--- start ---

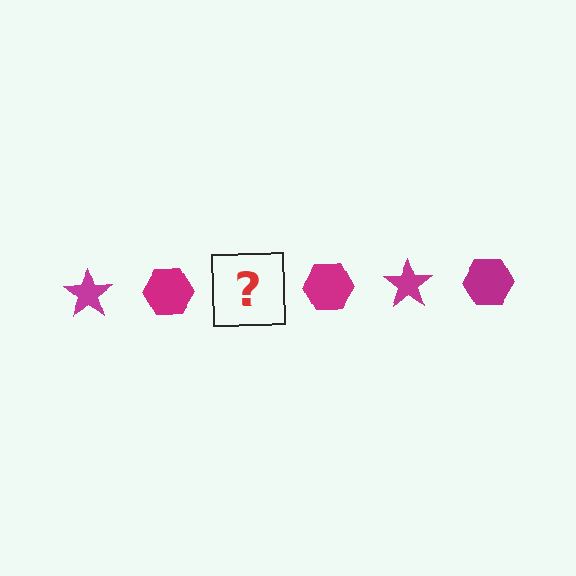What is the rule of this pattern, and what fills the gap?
The rule is that the pattern cycles through star, hexagon shapes in magenta. The gap should be filled with a magenta star.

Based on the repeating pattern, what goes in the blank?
The blank should be a magenta star.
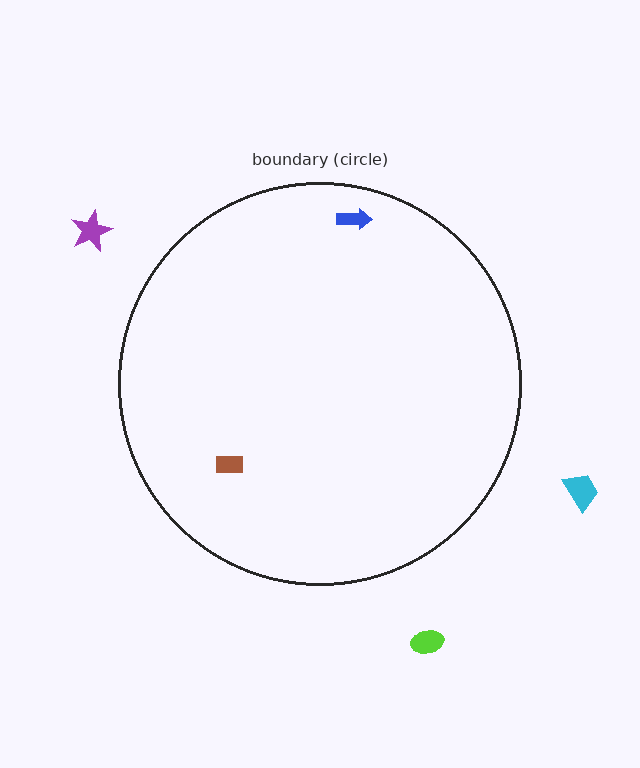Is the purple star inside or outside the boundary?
Outside.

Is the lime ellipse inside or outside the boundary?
Outside.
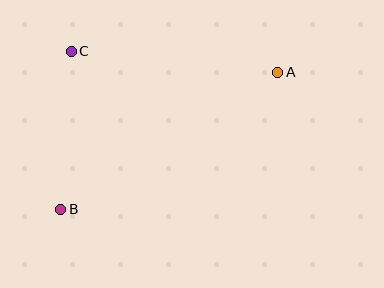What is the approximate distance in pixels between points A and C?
The distance between A and C is approximately 207 pixels.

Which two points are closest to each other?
Points B and C are closest to each other.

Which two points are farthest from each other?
Points A and B are farthest from each other.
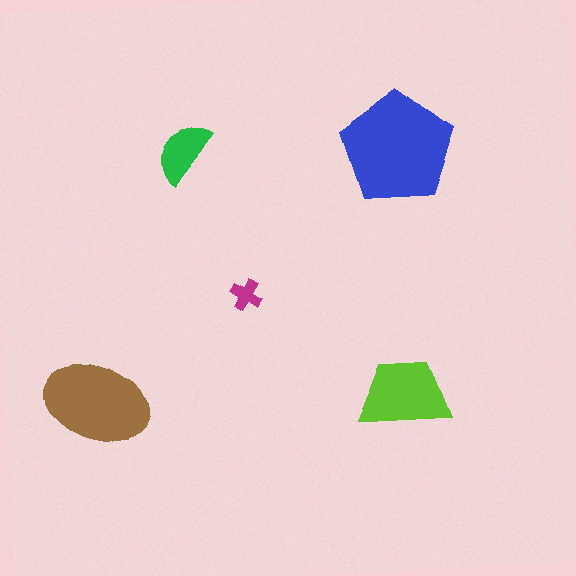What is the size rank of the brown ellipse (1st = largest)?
2nd.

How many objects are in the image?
There are 5 objects in the image.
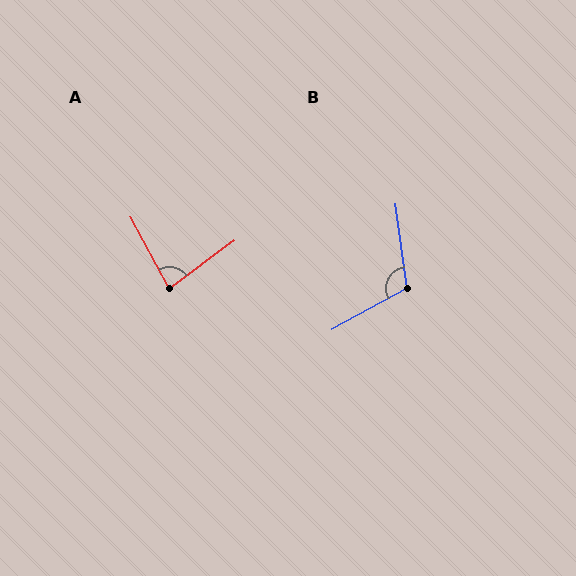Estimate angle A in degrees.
Approximately 81 degrees.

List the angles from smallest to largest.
A (81°), B (111°).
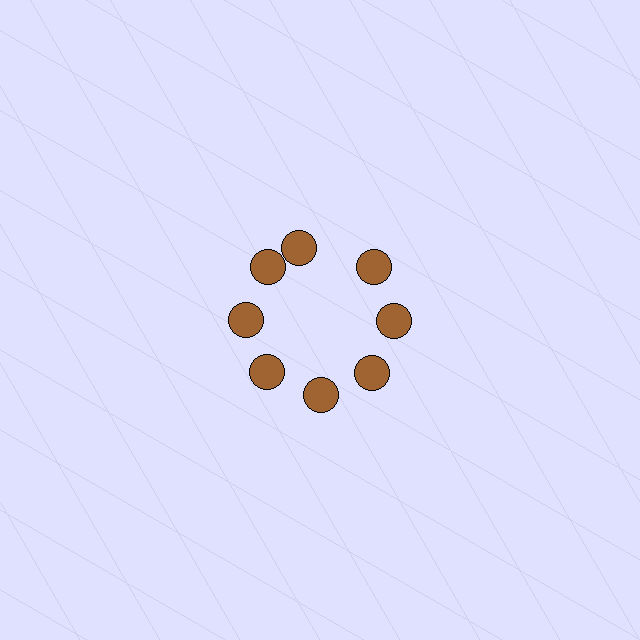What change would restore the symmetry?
The symmetry would be restored by rotating it back into even spacing with its neighbors so that all 8 circles sit at equal angles and equal distance from the center.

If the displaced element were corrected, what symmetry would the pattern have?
It would have 8-fold rotational symmetry — the pattern would map onto itself every 45 degrees.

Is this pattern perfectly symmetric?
No. The 8 brown circles are arranged in a ring, but one element near the 12 o'clock position is rotated out of alignment along the ring, breaking the 8-fold rotational symmetry.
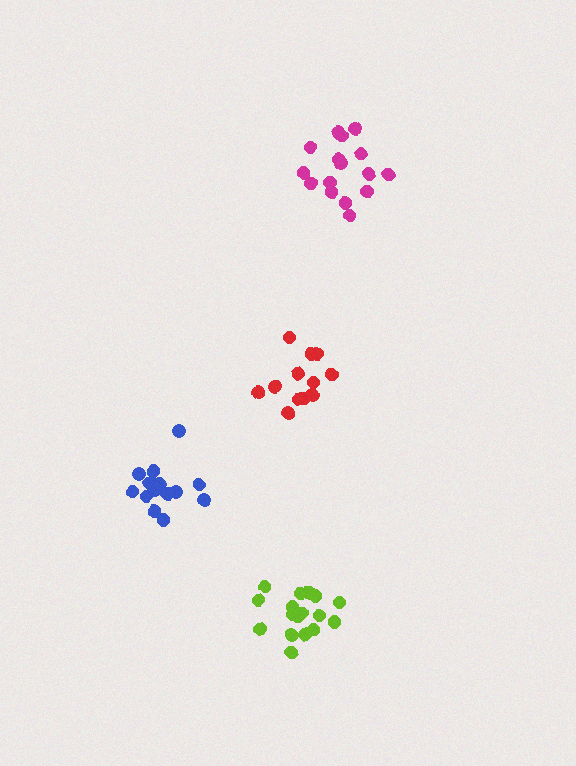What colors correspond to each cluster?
The clusters are colored: red, magenta, blue, lime.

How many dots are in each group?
Group 1: 13 dots, Group 2: 16 dots, Group 3: 16 dots, Group 4: 18 dots (63 total).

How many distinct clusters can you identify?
There are 4 distinct clusters.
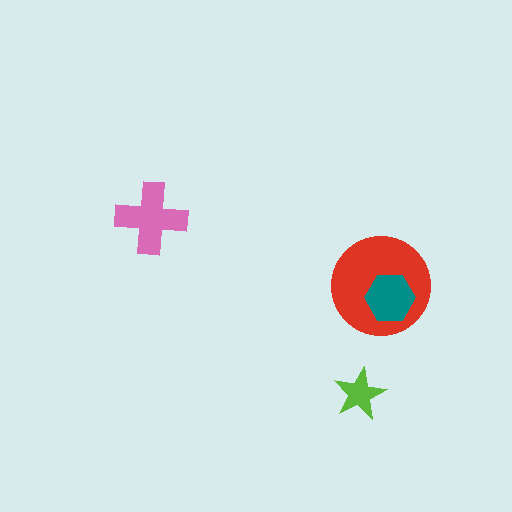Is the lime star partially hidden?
No, no other shape covers it.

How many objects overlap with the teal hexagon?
1 object overlaps with the teal hexagon.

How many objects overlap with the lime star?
0 objects overlap with the lime star.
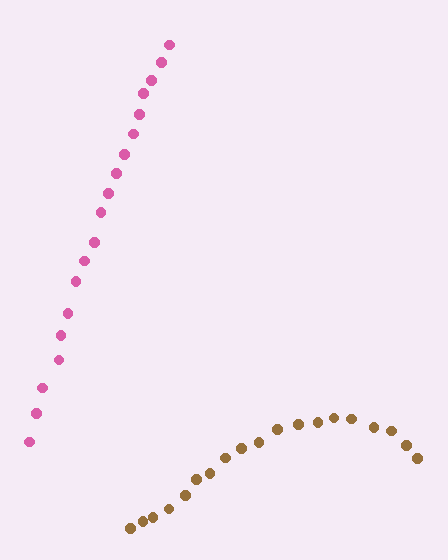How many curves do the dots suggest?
There are 2 distinct paths.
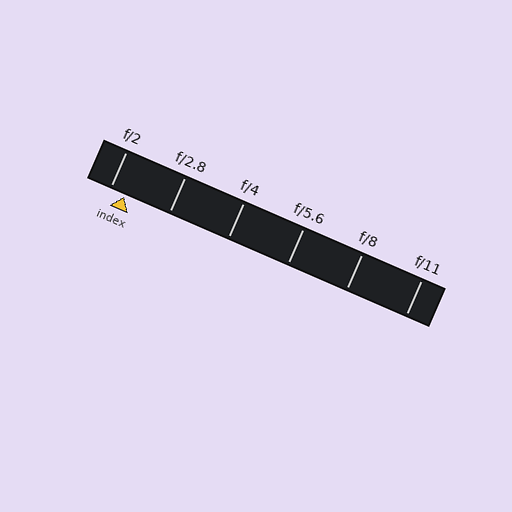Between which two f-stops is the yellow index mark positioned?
The index mark is between f/2 and f/2.8.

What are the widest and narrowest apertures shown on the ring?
The widest aperture shown is f/2 and the narrowest is f/11.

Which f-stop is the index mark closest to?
The index mark is closest to f/2.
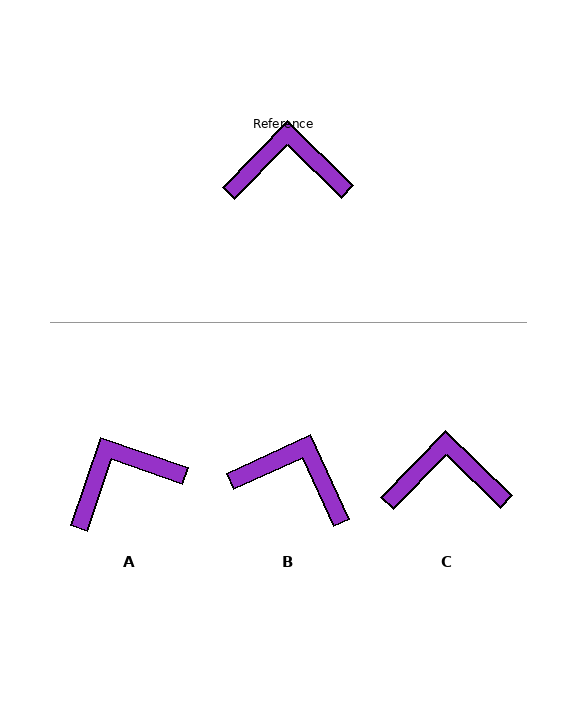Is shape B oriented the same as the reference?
No, it is off by about 21 degrees.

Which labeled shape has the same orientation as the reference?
C.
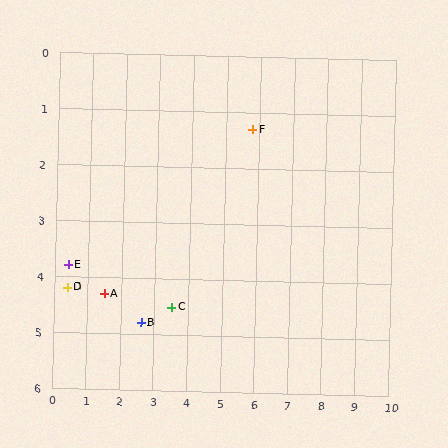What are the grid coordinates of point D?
Point D is at approximately (0.4, 4.2).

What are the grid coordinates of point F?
Point F is at approximately (5.8, 1.3).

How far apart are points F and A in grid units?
Points F and A are about 5.2 grid units apart.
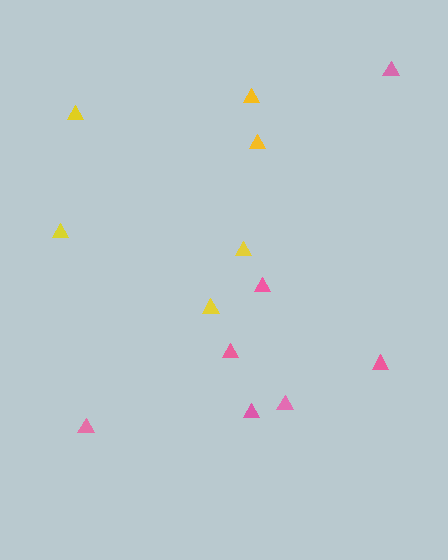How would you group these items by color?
There are 2 groups: one group of yellow triangles (6) and one group of pink triangles (7).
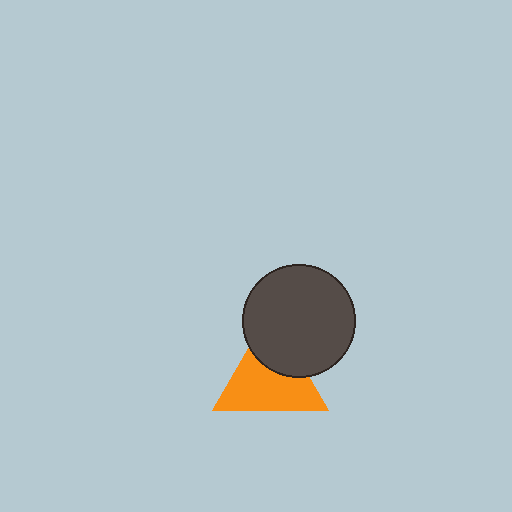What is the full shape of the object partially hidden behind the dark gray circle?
The partially hidden object is an orange triangle.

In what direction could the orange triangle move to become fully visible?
The orange triangle could move down. That would shift it out from behind the dark gray circle entirely.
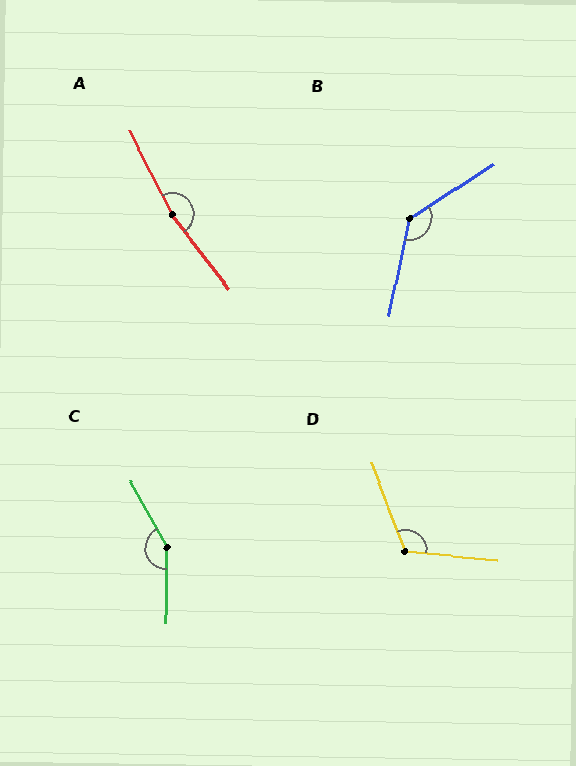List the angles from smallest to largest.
D (117°), B (134°), C (151°), A (169°).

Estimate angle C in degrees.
Approximately 151 degrees.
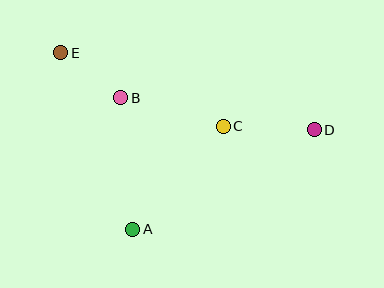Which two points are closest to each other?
Points B and E are closest to each other.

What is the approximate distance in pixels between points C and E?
The distance between C and E is approximately 178 pixels.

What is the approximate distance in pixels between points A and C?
The distance between A and C is approximately 137 pixels.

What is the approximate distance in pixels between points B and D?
The distance between B and D is approximately 196 pixels.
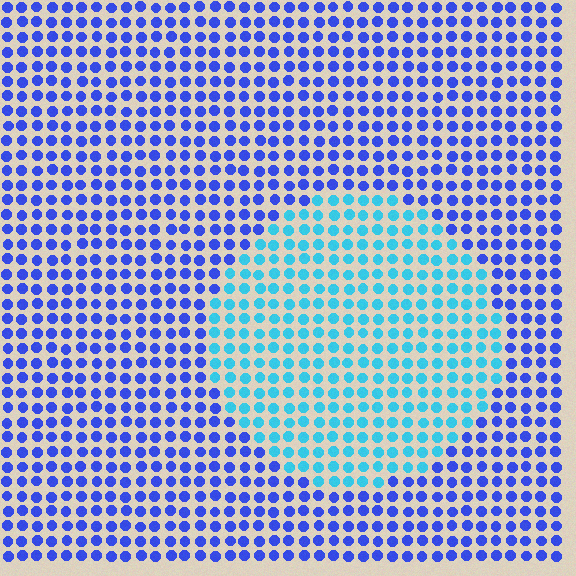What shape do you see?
I see a circle.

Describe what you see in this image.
The image is filled with small blue elements in a uniform arrangement. A circle-shaped region is visible where the elements are tinted to a slightly different hue, forming a subtle color boundary.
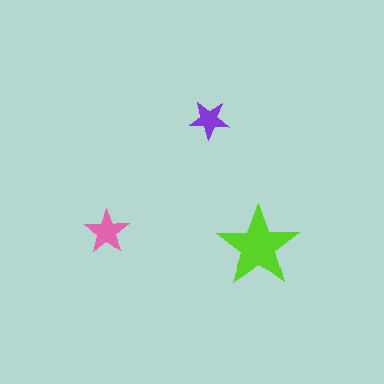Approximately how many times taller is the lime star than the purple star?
About 2 times taller.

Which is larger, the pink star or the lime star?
The lime one.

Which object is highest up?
The purple star is topmost.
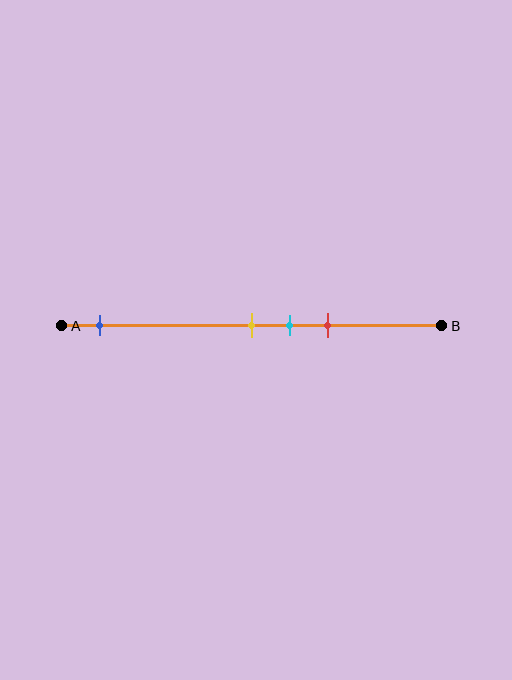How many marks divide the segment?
There are 4 marks dividing the segment.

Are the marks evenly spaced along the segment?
No, the marks are not evenly spaced.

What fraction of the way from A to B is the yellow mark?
The yellow mark is approximately 50% (0.5) of the way from A to B.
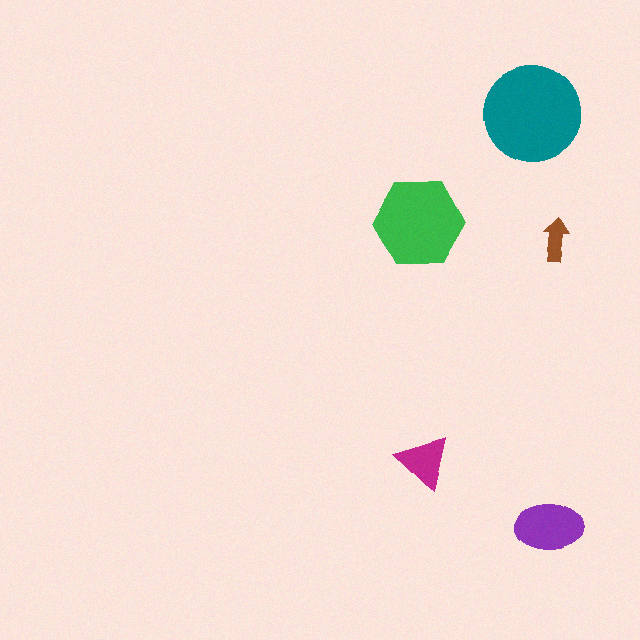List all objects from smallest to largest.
The brown arrow, the magenta triangle, the purple ellipse, the green hexagon, the teal circle.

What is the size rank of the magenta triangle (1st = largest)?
4th.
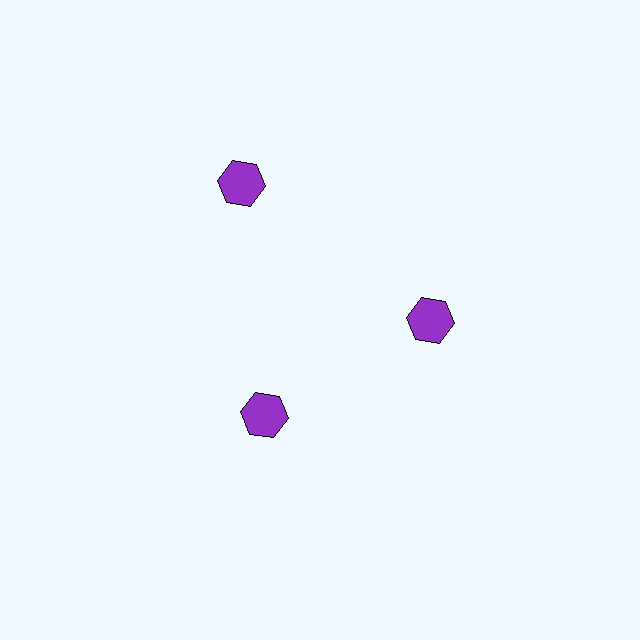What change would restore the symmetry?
The symmetry would be restored by moving it inward, back onto the ring so that all 3 hexagons sit at equal angles and equal distance from the center.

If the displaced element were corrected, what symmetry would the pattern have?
It would have 3-fold rotational symmetry — the pattern would map onto itself every 120 degrees.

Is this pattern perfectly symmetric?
No. The 3 purple hexagons are arranged in a ring, but one element near the 11 o'clock position is pushed outward from the center, breaking the 3-fold rotational symmetry.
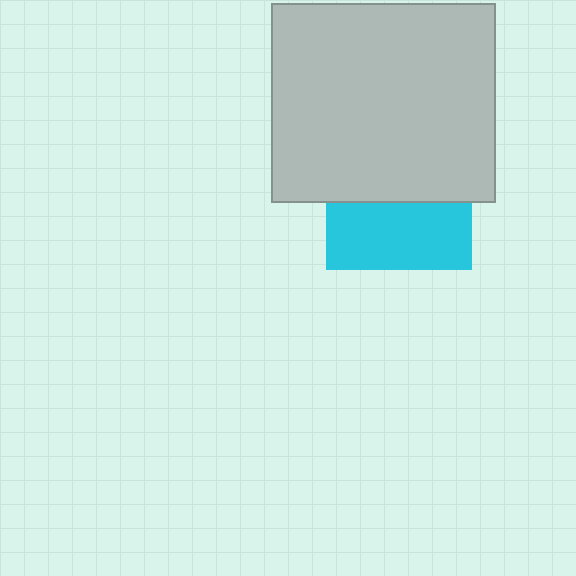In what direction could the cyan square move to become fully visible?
The cyan square could move down. That would shift it out from behind the light gray rectangle entirely.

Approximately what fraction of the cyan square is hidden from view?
Roughly 55% of the cyan square is hidden behind the light gray rectangle.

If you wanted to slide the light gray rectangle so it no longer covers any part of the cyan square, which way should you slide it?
Slide it up — that is the most direct way to separate the two shapes.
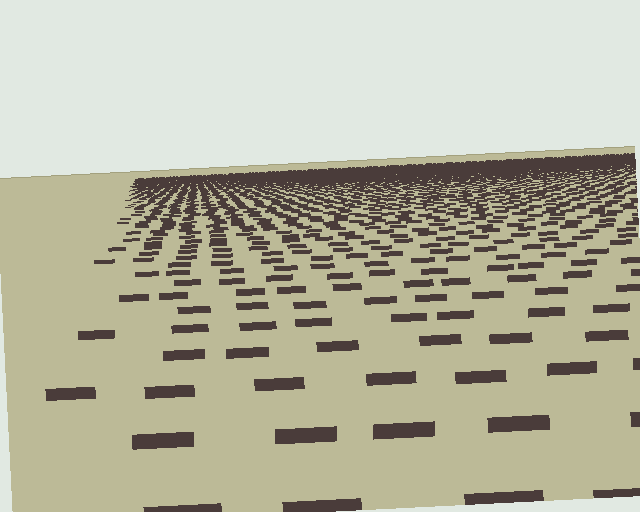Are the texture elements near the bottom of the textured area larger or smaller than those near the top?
Larger. Near the bottom, elements are closer to the viewer and appear at a bigger on-screen size.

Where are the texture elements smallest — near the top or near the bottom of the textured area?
Near the top.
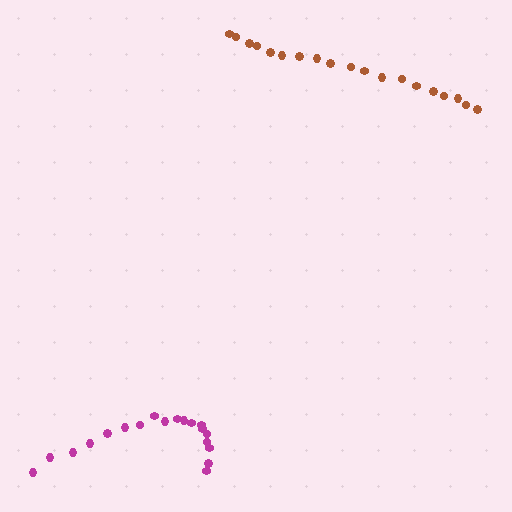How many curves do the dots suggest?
There are 2 distinct paths.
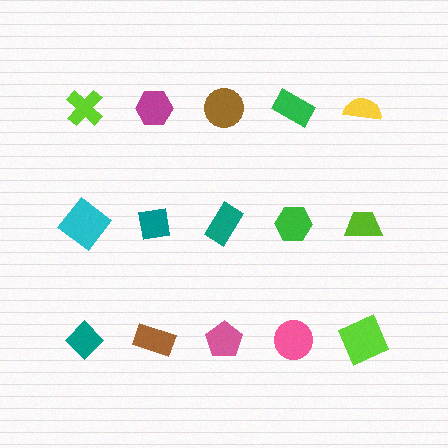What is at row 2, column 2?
A teal square.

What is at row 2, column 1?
A cyan diamond.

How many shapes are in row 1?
5 shapes.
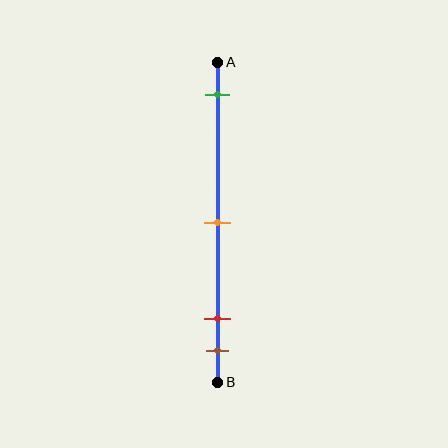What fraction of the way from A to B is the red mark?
The red mark is approximately 80% (0.8) of the way from A to B.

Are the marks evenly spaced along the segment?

--- end ---

* What is asked
Starting with the line that contains "Are the texture elements near", reproduce every line down to the end of the listing above, both endpoints included. Pictures stay out.

* Result of this task
Are the texture elements near the bottom of the textured area larger or smaller than those near the top?
Larger. Near the bottom, elements are closer to the viewer and appear at a bigger on-screen size.

Where are the texture elements smallest — near the top or near the bottom of the textured area?
Near the top.
How many curves do the dots suggest?
There are 2 distinct paths.
What is at row 2, column 2?
A teal square.

What is at row 2, column 1?
A cyan diamond.

How many shapes are in row 1?
5 shapes.
What fraction of the way from A to B is the red mark?
The red mark is approximately 80% (0.8) of the way from A to B.

Are the marks evenly spaced along the segment?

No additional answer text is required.